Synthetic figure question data
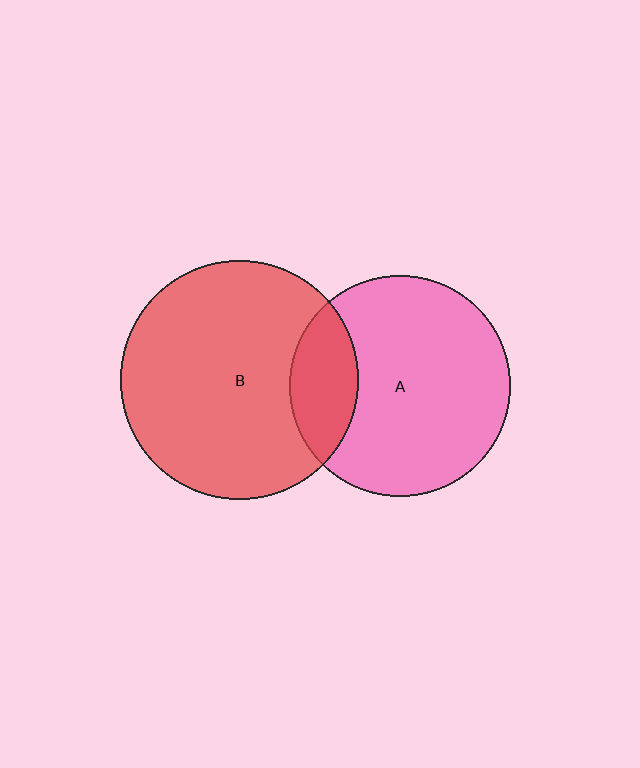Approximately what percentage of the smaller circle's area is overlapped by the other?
Approximately 20%.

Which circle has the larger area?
Circle B (red).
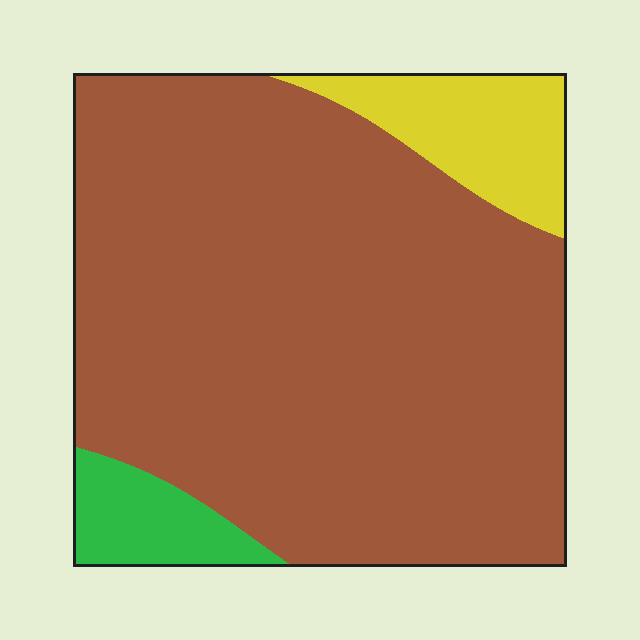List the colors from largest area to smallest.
From largest to smallest: brown, yellow, green.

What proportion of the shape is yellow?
Yellow takes up less than a sixth of the shape.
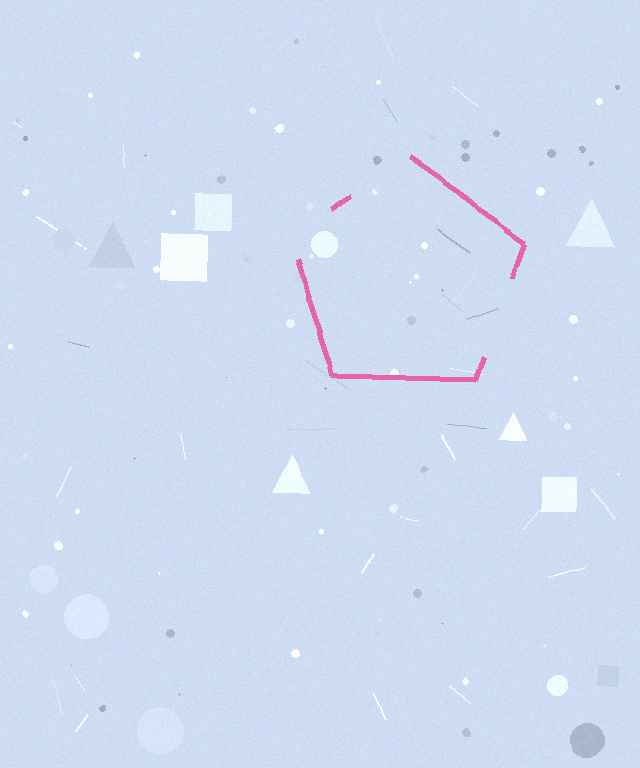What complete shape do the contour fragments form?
The contour fragments form a pentagon.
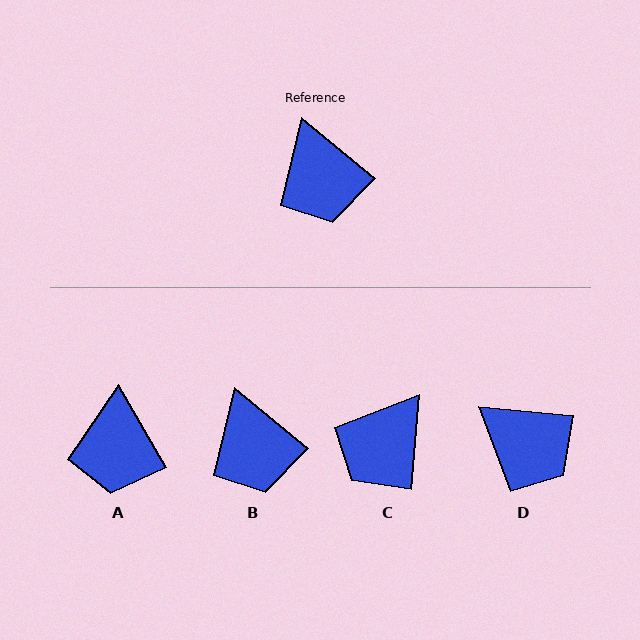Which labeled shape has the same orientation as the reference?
B.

**SET PROBLEM**
Copy every line above word for word and exclude the pictures.

**RESULT**
Approximately what percentage of the smaller circle's area is overlapped by the other?
Approximately 20%.

Which circle has the larger area?
Circle B (red).
List the colors from largest area to smallest.
From largest to smallest: brown, yellow, green.

What proportion of the shape is yellow?
Yellow takes up less than a sixth of the shape.
What complete shape do the contour fragments form?
The contour fragments form a pentagon.
Which labeled shape has the same orientation as the reference?
B.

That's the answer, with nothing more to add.